### Set task
Return only this: the line with "What is the approximate distance in pixels between points C" and all the lines that follow it below, through the final one, exactly as they are.

### Stored records
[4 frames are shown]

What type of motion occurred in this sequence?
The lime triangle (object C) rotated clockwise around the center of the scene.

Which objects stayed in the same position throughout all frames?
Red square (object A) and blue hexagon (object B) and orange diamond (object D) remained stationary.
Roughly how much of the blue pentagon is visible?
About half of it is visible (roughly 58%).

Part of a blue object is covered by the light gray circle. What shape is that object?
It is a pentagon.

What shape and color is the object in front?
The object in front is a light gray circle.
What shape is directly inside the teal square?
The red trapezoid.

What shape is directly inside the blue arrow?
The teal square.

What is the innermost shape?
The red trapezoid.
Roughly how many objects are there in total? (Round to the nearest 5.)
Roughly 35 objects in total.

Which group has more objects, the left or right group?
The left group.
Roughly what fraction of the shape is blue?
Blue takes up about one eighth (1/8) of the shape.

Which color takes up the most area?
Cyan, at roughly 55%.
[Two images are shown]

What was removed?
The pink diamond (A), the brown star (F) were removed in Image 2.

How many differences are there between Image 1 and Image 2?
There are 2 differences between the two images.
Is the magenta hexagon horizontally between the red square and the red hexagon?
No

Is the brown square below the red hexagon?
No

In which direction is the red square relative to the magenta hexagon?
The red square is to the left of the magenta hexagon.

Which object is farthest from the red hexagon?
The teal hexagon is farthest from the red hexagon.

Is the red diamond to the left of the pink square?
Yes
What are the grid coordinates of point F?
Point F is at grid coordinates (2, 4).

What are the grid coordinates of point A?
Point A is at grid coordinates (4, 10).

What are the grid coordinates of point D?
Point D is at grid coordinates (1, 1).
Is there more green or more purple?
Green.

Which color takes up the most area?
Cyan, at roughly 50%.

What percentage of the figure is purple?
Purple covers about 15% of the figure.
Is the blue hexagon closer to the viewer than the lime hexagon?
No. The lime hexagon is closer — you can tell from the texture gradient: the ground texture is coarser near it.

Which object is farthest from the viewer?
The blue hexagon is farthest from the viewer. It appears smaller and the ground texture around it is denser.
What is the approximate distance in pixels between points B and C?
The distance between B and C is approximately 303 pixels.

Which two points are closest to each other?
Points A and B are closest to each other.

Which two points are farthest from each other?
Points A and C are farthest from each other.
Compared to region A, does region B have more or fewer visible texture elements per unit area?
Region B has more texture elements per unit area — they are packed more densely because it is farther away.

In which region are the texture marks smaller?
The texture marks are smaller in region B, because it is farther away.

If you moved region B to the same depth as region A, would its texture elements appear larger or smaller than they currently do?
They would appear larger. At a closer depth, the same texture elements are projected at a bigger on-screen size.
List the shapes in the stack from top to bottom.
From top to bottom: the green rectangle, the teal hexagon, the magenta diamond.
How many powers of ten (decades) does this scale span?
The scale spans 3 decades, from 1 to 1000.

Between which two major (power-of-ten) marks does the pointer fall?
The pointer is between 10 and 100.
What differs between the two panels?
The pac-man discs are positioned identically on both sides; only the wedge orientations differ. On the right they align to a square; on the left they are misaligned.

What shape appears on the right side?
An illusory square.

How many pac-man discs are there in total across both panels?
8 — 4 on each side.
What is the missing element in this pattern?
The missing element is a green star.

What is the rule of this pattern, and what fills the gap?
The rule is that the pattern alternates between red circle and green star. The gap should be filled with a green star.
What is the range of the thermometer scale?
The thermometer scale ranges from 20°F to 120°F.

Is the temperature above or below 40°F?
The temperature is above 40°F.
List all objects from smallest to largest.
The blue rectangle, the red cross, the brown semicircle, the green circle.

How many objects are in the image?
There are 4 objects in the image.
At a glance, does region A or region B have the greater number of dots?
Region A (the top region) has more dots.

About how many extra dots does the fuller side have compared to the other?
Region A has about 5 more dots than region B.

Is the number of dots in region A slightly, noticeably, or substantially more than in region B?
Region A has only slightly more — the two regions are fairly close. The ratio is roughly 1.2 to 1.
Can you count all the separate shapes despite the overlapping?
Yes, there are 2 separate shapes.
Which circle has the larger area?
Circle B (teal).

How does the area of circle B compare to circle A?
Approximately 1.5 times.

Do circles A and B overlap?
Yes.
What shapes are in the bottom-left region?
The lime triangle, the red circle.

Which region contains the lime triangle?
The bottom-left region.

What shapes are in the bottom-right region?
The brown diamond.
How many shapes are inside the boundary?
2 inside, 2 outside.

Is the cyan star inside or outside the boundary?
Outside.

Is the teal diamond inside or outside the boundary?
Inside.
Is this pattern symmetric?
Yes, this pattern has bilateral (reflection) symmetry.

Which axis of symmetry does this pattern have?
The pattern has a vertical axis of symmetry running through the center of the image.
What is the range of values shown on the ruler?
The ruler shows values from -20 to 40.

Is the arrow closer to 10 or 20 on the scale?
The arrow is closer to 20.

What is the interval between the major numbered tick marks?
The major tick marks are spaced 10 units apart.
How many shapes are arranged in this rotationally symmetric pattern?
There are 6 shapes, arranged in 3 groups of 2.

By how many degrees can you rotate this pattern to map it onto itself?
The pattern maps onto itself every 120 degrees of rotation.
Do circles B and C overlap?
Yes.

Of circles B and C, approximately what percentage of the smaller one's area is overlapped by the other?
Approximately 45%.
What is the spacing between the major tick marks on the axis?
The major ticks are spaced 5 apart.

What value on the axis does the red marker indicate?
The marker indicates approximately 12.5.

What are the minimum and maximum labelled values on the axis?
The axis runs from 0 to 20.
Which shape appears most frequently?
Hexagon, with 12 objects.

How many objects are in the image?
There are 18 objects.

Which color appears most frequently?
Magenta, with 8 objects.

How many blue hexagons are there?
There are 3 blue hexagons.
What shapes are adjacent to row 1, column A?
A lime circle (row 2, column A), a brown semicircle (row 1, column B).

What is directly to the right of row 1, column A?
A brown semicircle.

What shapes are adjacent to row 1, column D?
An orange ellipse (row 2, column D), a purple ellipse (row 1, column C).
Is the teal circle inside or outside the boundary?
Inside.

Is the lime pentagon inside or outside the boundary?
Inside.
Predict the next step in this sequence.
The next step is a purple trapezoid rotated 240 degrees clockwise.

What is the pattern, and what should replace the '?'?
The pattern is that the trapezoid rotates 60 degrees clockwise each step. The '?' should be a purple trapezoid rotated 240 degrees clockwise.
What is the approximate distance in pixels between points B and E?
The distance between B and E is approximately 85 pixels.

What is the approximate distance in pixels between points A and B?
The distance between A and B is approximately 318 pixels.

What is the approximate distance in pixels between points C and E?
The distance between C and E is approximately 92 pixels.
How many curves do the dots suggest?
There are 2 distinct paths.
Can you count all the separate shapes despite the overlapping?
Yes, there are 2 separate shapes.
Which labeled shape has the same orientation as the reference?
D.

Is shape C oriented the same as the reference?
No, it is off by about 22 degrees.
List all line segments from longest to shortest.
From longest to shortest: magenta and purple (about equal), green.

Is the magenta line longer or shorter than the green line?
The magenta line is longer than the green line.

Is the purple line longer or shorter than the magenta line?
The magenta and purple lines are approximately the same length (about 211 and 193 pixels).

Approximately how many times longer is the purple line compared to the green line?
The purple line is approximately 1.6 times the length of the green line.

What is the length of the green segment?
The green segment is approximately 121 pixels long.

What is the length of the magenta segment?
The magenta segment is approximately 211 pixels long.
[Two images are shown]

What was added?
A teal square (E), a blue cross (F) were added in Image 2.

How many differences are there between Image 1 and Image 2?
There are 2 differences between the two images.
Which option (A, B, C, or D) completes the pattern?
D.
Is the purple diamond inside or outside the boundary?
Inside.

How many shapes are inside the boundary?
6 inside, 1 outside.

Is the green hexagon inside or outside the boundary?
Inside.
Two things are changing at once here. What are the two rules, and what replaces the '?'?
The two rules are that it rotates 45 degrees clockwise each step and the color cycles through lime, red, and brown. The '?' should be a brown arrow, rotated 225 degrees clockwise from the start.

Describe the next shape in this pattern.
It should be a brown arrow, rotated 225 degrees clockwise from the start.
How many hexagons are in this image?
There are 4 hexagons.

### Reply
What is the approximate distance in pixels between points C and E?
The distance between C and E is approximately 92 pixels.
How many curves do the dots suggest?
There are 2 distinct paths.
Can you count all the separate shapes despite the overlapping?
Yes, there are 2 separate shapes.
Which labeled shape has the same orientation as the reference?
D.

Is shape C oriented the same as the reference?
No, it is off by about 22 degrees.
List all line segments from longest to shortest.
From longest to shortest: magenta and purple (about equal), green.

Is the magenta line longer or shorter than the green line?
The magenta line is longer than the green line.

Is the purple line longer or shorter than the magenta line?
The magenta and purple lines are approximately the same length (about 211 and 193 pixels).

Approximately how many times longer is the purple line compared to the green line?
The purple line is approximately 1.6 times the length of the green line.

What is the length of the green segment?
The green segment is approximately 121 pixels long.

What is the length of the magenta segment?
The magenta segment is approximately 211 pixels long.
[Two images are shown]

What was added?
A teal square (E), a blue cross (F) were added in Image 2.

How many differences are there between Image 1 and Image 2?
There are 2 differences between the two images.
Which option (A, B, C, or D) completes the pattern?
D.
Is the purple diamond inside or outside the boundary?
Inside.

How many shapes are inside the boundary?
6 inside, 1 outside.

Is the green hexagon inside or outside the boundary?
Inside.
Two things are changing at once here. What are the two rules, and what replaces the '?'?
The two rules are that it rotates 45 degrees clockwise each step and the color cycles through lime, red, and brown. The '?' should be a brown arrow, rotated 225 degrees clockwise from the start.

Describe the next shape in this pattern.
It should be a brown arrow, rotated 225 degrees clockwise from the start.
How many hexagons are in this image?
There are 4 hexagons.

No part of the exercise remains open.